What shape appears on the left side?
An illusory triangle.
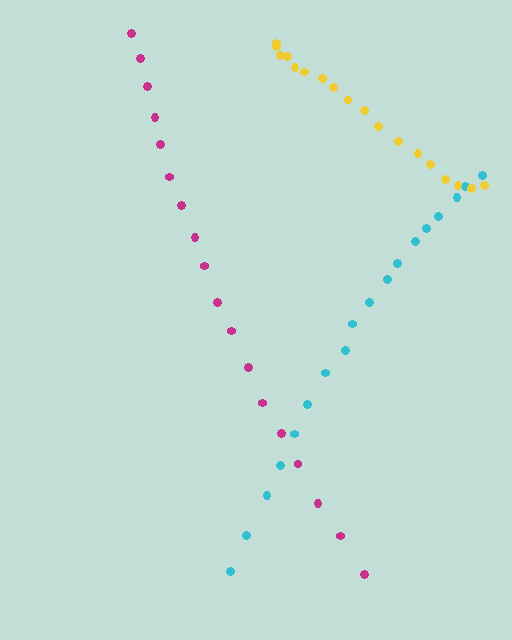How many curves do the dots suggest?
There are 3 distinct paths.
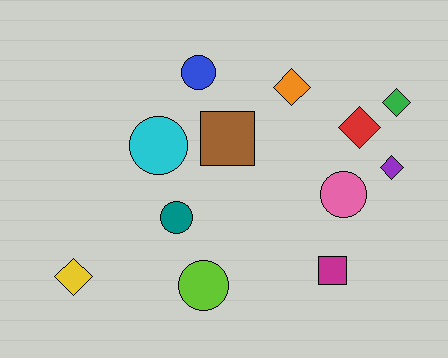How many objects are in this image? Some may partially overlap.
There are 12 objects.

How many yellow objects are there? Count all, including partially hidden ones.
There is 1 yellow object.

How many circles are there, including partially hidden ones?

§ **Do this**:
Word for word, quote the full listing, omitting every picture.

§ **Worked answer**:
What shape appears on the left side?
An illusory triangle.
How many curves do the dots suggest?
There are 3 distinct paths.
How many objects are in this image? Some may partially overlap.
There are 12 objects.

How many yellow objects are there? Count all, including partially hidden ones.
There is 1 yellow object.

How many circles are there, including partially hidden ones?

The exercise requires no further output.